> TASK STATEMENT
Everything from the line holding "How many overlapping" to the end of the listing below should be copied exactly, line for line, minus the pictures.

> INPUT ROWS

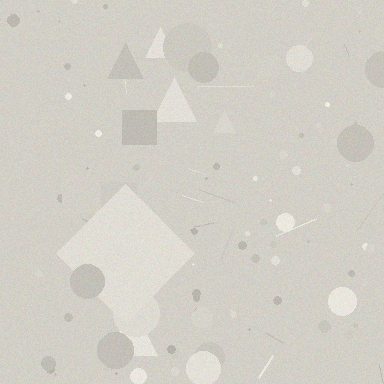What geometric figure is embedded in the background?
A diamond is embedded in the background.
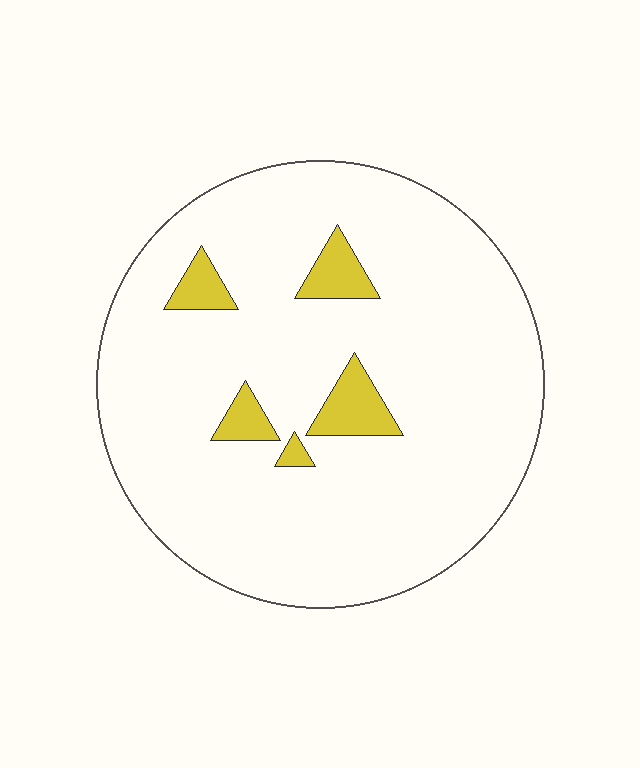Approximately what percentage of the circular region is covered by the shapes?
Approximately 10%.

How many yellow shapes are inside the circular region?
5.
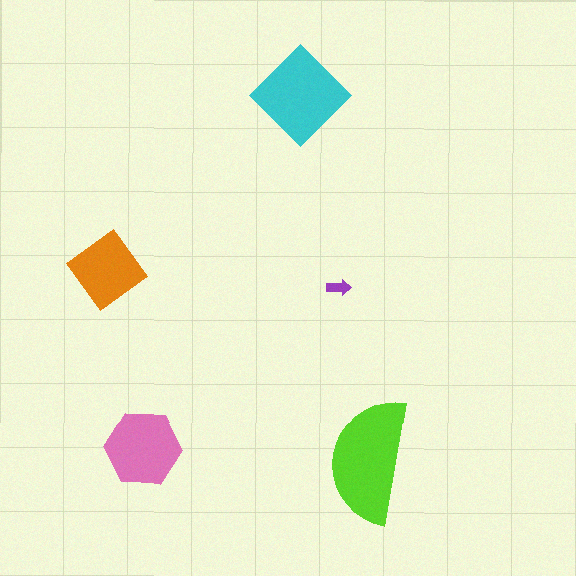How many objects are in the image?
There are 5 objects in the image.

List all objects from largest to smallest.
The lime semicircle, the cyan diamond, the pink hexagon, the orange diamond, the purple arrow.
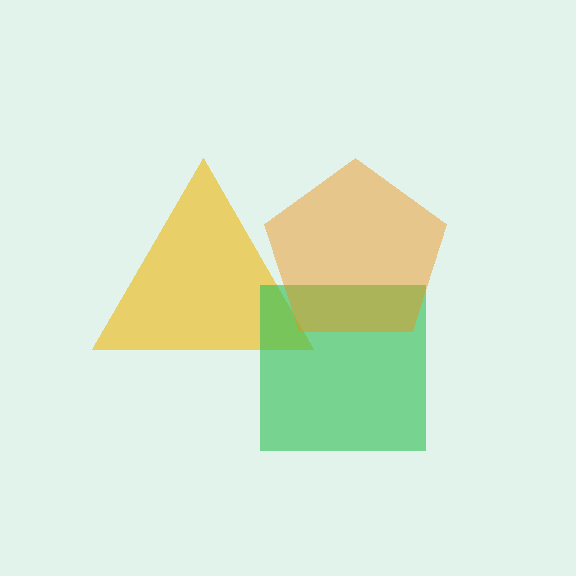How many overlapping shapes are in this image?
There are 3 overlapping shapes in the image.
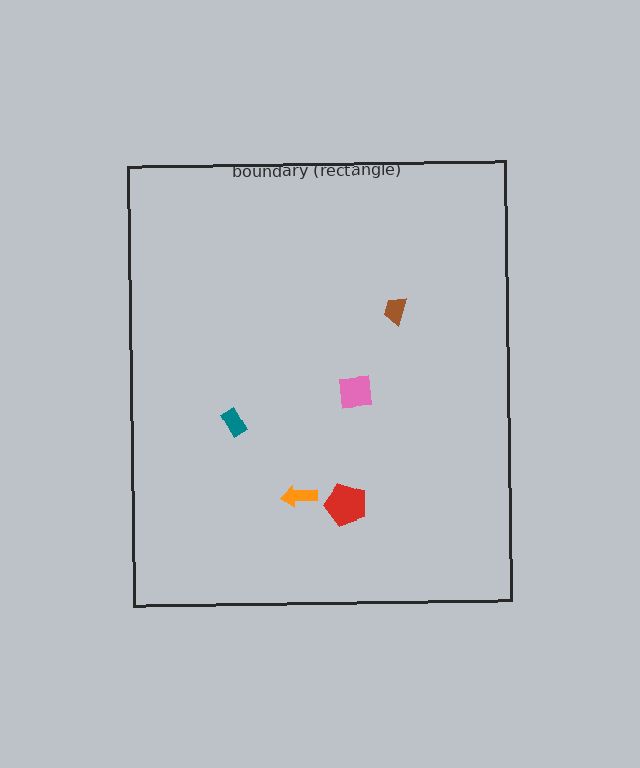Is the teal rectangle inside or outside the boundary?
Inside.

> RESULT FOR THIS TASK
How many overlapping shapes are in this image?
There are 3 overlapping shapes in the image.
Is the teal rectangle inside or outside the boundary?
Inside.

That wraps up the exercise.